• WORK TO BE COMPLETED:
Your task is to transcribe all of the data below exactly, omitting the images.

--*--

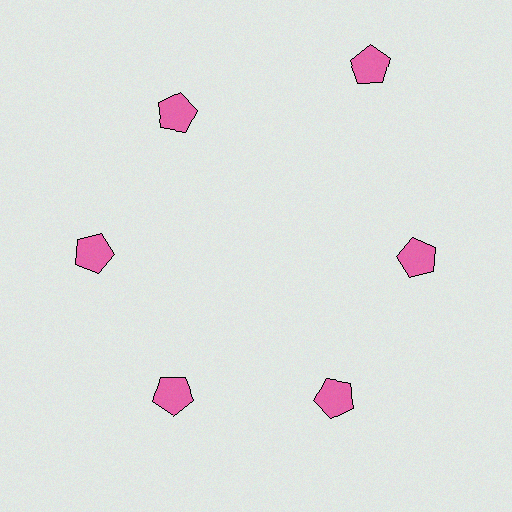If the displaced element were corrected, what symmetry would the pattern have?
It would have 6-fold rotational symmetry — the pattern would map onto itself every 60 degrees.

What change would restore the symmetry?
The symmetry would be restored by moving it inward, back onto the ring so that all 6 pentagons sit at equal angles and equal distance from the center.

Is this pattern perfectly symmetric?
No. The 6 pink pentagons are arranged in a ring, but one element near the 1 o'clock position is pushed outward from the center, breaking the 6-fold rotational symmetry.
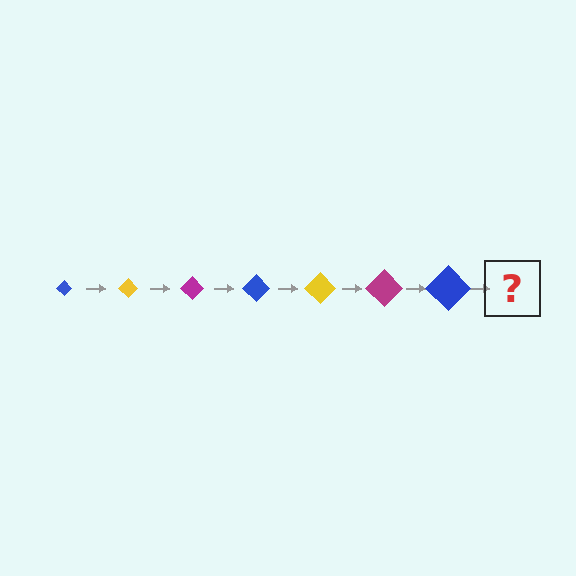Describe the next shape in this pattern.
It should be a yellow diamond, larger than the previous one.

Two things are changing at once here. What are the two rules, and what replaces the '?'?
The two rules are that the diamond grows larger each step and the color cycles through blue, yellow, and magenta. The '?' should be a yellow diamond, larger than the previous one.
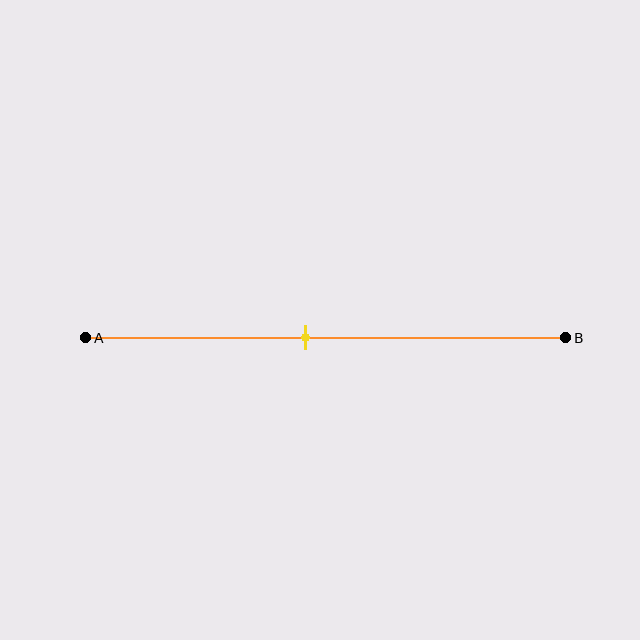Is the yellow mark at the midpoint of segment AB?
No, the mark is at about 45% from A, not at the 50% midpoint.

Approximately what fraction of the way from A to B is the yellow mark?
The yellow mark is approximately 45% of the way from A to B.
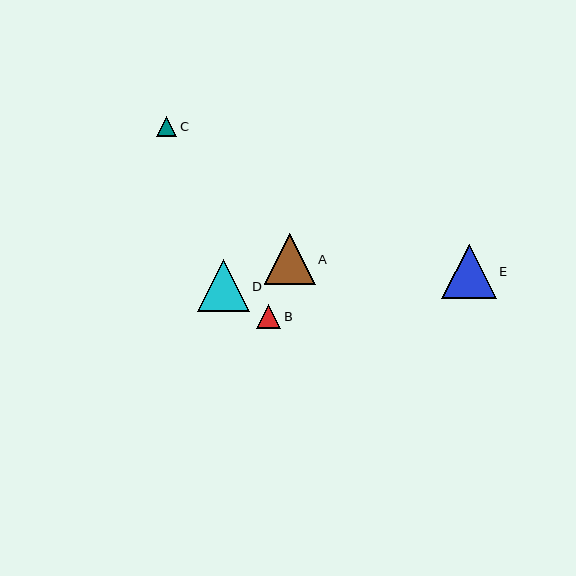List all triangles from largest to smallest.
From largest to smallest: E, D, A, B, C.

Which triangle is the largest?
Triangle E is the largest with a size of approximately 55 pixels.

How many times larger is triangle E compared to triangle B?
Triangle E is approximately 2.2 times the size of triangle B.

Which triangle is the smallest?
Triangle C is the smallest with a size of approximately 20 pixels.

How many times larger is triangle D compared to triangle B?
Triangle D is approximately 2.1 times the size of triangle B.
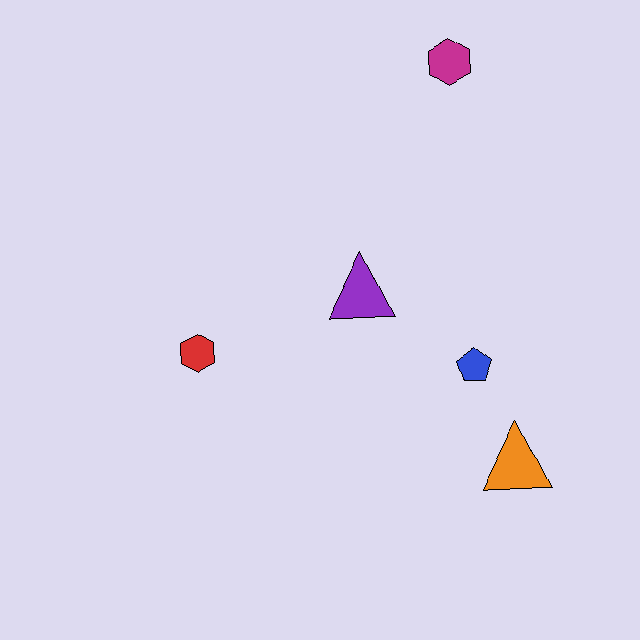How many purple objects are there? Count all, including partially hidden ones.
There is 1 purple object.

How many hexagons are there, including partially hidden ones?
There are 2 hexagons.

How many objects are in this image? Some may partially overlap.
There are 5 objects.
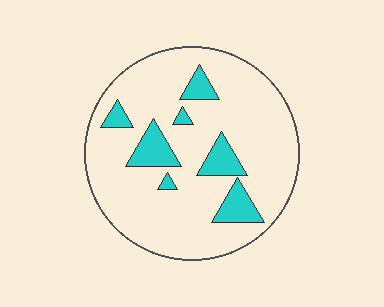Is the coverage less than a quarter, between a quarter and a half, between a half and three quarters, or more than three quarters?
Less than a quarter.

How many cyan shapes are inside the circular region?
7.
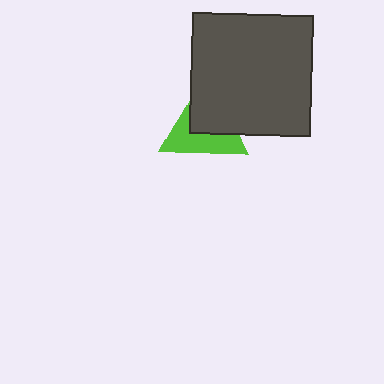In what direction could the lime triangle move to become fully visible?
The lime triangle could move toward the lower-left. That would shift it out from behind the dark gray square entirely.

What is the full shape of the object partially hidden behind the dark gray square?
The partially hidden object is a lime triangle.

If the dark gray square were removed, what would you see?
You would see the complete lime triangle.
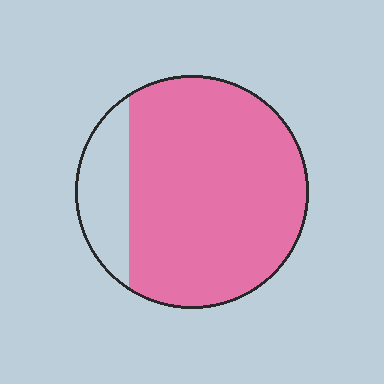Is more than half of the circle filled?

--*--

• THE RESULT:
If the displaced element were corrected, what symmetry would the pattern have?
It would have 6-fold rotational symmetry — the pattern would map onto itself every 60 degrees.

What change would restore the symmetry?
The symmetry would be restored by moving it inward, back onto the ring so that all 6 pentagons sit at equal angles and equal distance from the center.

Is this pattern perfectly symmetric?
No. The 6 pink pentagons are arranged in a ring, but one element near the 1 o'clock position is pushed outward from the center, breaking the 6-fold rotational symmetry.
Describe the next shape in this pattern.
It should be a yellow diamond, larger than the previous one.

Two things are changing at once here. What are the two rules, and what replaces the '?'?
The two rules are that the diamond grows larger each step and the color cycles through blue, yellow, and magenta. The '?' should be a yellow diamond, larger than the previous one.
Is the yellow mark at the midpoint of segment AB?
No, the mark is at about 45% from A, not at the 50% midpoint.

Approximately what fraction of the way from A to B is the yellow mark?
The yellow mark is approximately 45% of the way from A to B.
List all triangles from largest to smallest.
From largest to smallest: E, D, A, B, C.

Which triangle is the largest?
Triangle E is the largest with a size of approximately 55 pixels.

How many times larger is triangle E compared to triangle B?
Triangle E is approximately 2.2 times the size of triangle B.

Which triangle is the smallest?
Triangle C is the smallest with a size of approximately 20 pixels.

How many times larger is triangle D compared to triangle B?
Triangle D is approximately 2.1 times the size of triangle B.
How many purple objects are there? Count all, including partially hidden ones.
There is 1 purple object.

How many hexagons are there, including partially hidden ones?
There are 2 hexagons.

How many objects are in this image? Some may partially overlap.
There are 5 objects.
Is the coverage less than a quarter, between a quarter and a half, between a half and three quarters, or more than three quarters?
Less than a quarter.

How many cyan shapes are inside the circular region?
7.
In what direction could the lime triangle move to become fully visible?
The lime triangle could move toward the lower-left. That would shift it out from behind the dark gray square entirely.

What is the full shape of the object partially hidden behind the dark gray square?
The partially hidden object is a lime triangle.

If the dark gray square were removed, what would you see?
You would see the complete lime triangle.
Is more than half of the circle filled?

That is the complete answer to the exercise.